**Written task**
Exactly reproduce each line of the listing that follows.

**Material provided**

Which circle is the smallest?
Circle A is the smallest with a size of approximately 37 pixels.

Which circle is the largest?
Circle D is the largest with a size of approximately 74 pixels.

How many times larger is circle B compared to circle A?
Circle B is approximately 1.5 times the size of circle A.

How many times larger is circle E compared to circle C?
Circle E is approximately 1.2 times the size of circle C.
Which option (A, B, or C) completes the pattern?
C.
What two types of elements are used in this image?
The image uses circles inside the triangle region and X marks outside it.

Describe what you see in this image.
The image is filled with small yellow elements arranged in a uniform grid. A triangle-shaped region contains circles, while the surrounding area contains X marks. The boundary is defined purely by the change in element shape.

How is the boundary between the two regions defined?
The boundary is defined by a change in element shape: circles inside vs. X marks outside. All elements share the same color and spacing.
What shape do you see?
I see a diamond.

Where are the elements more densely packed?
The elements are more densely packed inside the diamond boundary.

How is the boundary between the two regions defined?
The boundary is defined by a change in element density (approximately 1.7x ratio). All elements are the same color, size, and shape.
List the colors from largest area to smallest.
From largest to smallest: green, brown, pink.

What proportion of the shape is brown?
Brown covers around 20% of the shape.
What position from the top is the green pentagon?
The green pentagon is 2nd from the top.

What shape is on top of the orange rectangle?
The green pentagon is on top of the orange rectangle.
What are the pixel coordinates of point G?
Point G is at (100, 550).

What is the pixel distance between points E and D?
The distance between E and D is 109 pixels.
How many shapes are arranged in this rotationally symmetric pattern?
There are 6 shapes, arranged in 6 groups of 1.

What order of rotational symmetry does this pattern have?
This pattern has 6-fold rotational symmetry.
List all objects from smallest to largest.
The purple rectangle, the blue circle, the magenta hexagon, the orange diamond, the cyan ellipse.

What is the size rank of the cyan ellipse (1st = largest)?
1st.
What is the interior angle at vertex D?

**Answer**
Which circle is the smallest?
Circle A is the smallest with a size of approximately 37 pixels.

Which circle is the largest?
Circle D is the largest with a size of approximately 74 pixels.

How many times larger is circle B compared to circle A?
Circle B is approximately 1.5 times the size of circle A.

How many times larger is circle E compared to circle C?
Circle E is approximately 1.2 times the size of circle C.
Which option (A, B, or C) completes the pattern?
C.
What two types of elements are used in this image?
The image uses circles inside the triangle region and X marks outside it.

Describe what you see in this image.
The image is filled with small yellow elements arranged in a uniform grid. A triangle-shaped region contains circles, while the surrounding area contains X marks. The boundary is defined purely by the change in element shape.

How is the boundary between the two regions defined?
The boundary is defined by a change in element shape: circles inside vs. X marks outside. All elements share the same color and spacing.
What shape do you see?
I see a diamond.

Where are the elements more densely packed?
The elements are more densely packed inside the diamond boundary.

How is the boundary between the two regions defined?
The boundary is defined by a change in element density (approximately 1.7x ratio). All elements are the same color, size, and shape.
List the colors from largest area to smallest.
From largest to smallest: green, brown, pink.

What proportion of the shape is brown?
Brown covers around 20% of the shape.
What position from the top is the green pentagon?
The green pentagon is 2nd from the top.

What shape is on top of the orange rectangle?
The green pentagon is on top of the orange rectangle.
What are the pixel coordinates of point G?
Point G is at (100, 550).

What is the pixel distance between points E and D?
The distance between E and D is 109 pixels.
How many shapes are arranged in this rotationally symmetric pattern?
There are 6 shapes, arranged in 6 groups of 1.

What order of rotational symmetry does this pattern have?
This pattern has 6-fold rotational symmetry.
List all objects from smallest to largest.
The purple rectangle, the blue circle, the magenta hexagon, the orange diamond, the cyan ellipse.

What is the size rank of the cyan ellipse (1st = largest)?
1st.
What is the interior angle at vertex D?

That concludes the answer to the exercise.